SUPPLIED DATA:
————————
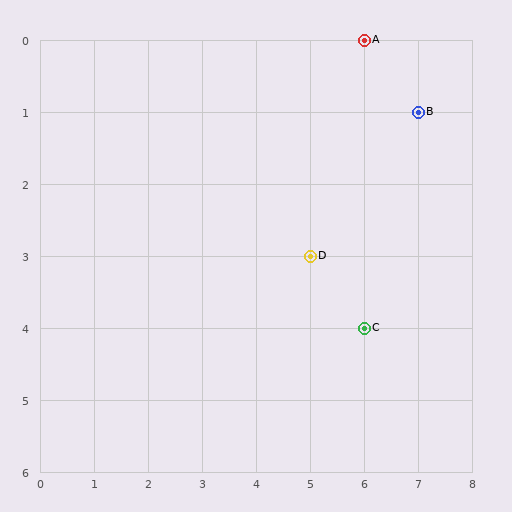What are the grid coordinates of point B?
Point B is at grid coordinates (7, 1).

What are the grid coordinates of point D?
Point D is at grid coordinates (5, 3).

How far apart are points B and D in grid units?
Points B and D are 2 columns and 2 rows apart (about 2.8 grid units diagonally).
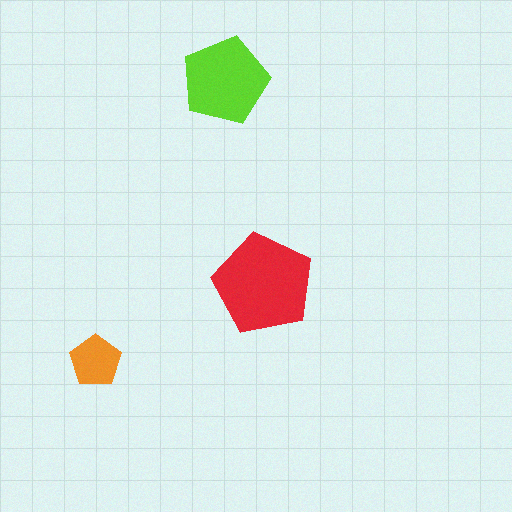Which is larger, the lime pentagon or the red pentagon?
————————
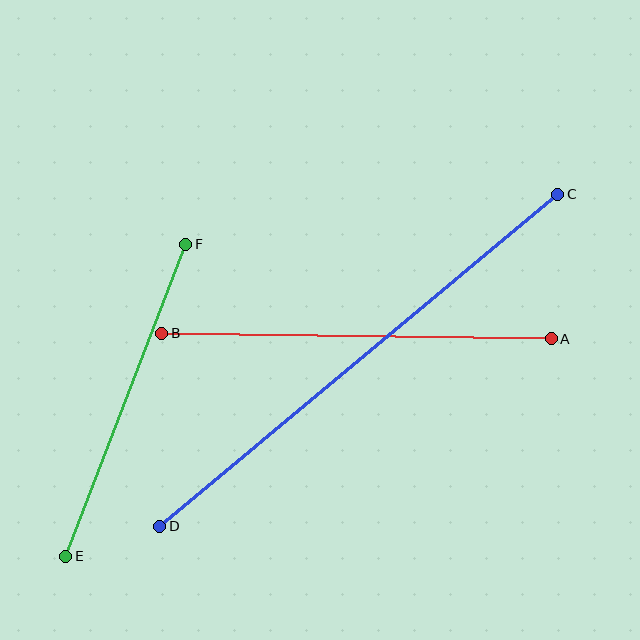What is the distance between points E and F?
————————
WHAT TO WORK ON: Output exactly the lines from the one containing "What are the grid coordinates of point B?" through the one containing "Which is larger, the", both included, and nothing else; leave out any pictures.

CORRECT ANSWER:
What are the grid coordinates of point B?
Point B is at grid coordinates (7, 1).

What are the grid coordinates of point D?
Point D is at grid coordinates (5, 3).

How far apart are points B and D in grid units?
Points B and D are 2 columns and 2 rows apart (about 2.8 grid units diagonally).
Which is larger, the lime pentagon or the red pentagon?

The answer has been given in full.